Copy the lines below as they are; omit the images they contain.

--- START SUPPLIED DATA ---

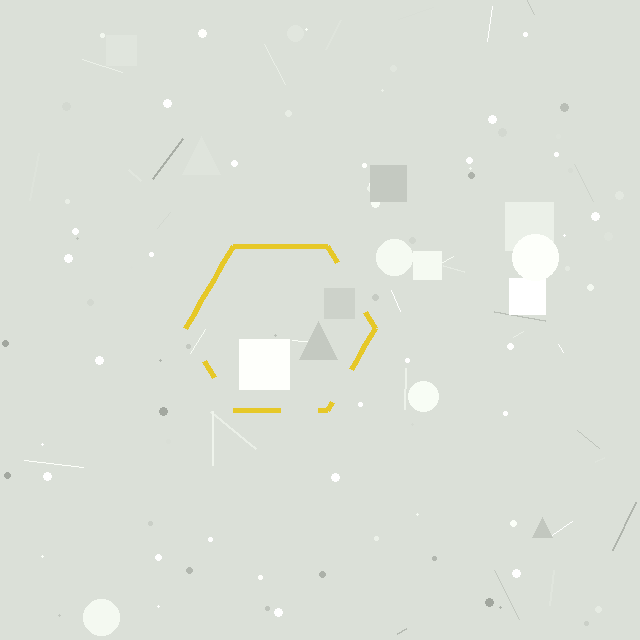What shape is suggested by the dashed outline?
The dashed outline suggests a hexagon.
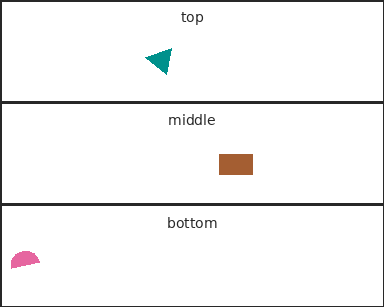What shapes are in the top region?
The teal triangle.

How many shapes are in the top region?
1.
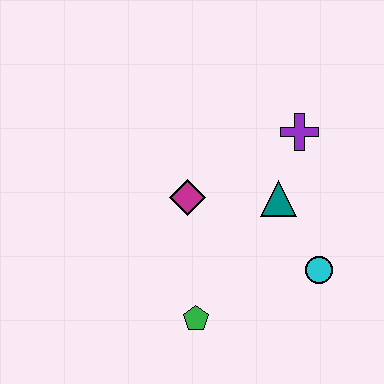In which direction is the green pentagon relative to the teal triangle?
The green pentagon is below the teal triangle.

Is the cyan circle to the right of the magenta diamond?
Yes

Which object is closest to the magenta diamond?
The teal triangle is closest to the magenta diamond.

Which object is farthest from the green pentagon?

--- END SUPPLIED DATA ---

THE COMPLETED TASK
What shape is suggested by the dashed outline?
The dashed outline suggests a hexagon.
What shapes are in the top region?
The teal triangle.

How many shapes are in the top region?
1.
In which direction is the green pentagon relative to the teal triangle?
The green pentagon is below the teal triangle.

Is the cyan circle to the right of the magenta diamond?
Yes

Which object is closest to the magenta diamond?
The teal triangle is closest to the magenta diamond.

Which object is farthest from the green pentagon?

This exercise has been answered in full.